Short exercise — Copy, exactly and only, the lines from the one with "Estimate angle B in degrees." up to and including the one with "Which angle is the smallest?", leaving pictures out.

** begin Supplied material **

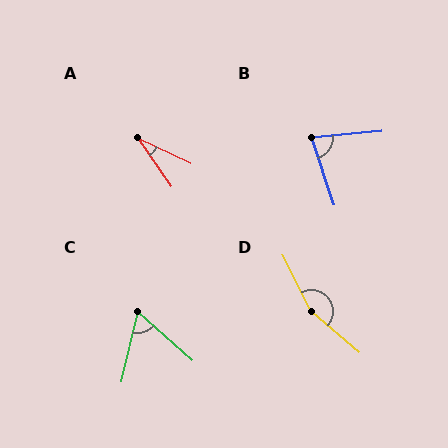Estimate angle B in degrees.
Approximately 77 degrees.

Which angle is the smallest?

** end Supplied material **
** begin Supplied material **

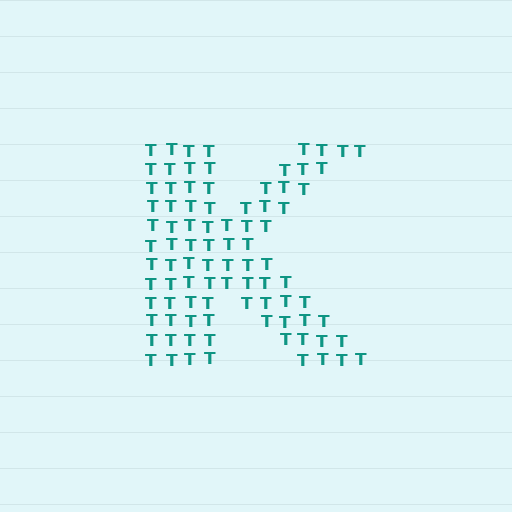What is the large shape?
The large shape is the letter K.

** end Supplied material **
** begin Supplied material **

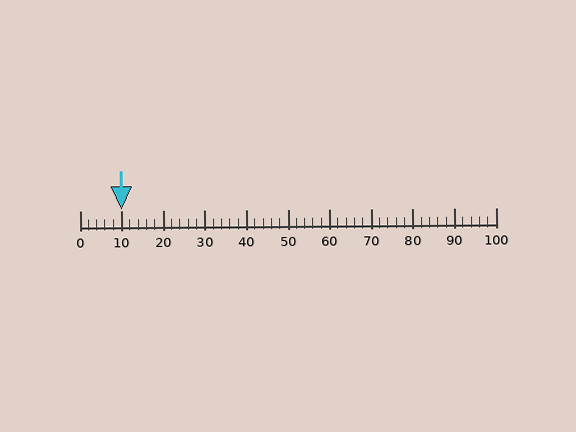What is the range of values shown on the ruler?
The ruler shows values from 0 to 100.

** end Supplied material **

Reply to the exercise —
Estimate angle B in degrees.
Approximately 77 degrees.

Which angle is the smallest?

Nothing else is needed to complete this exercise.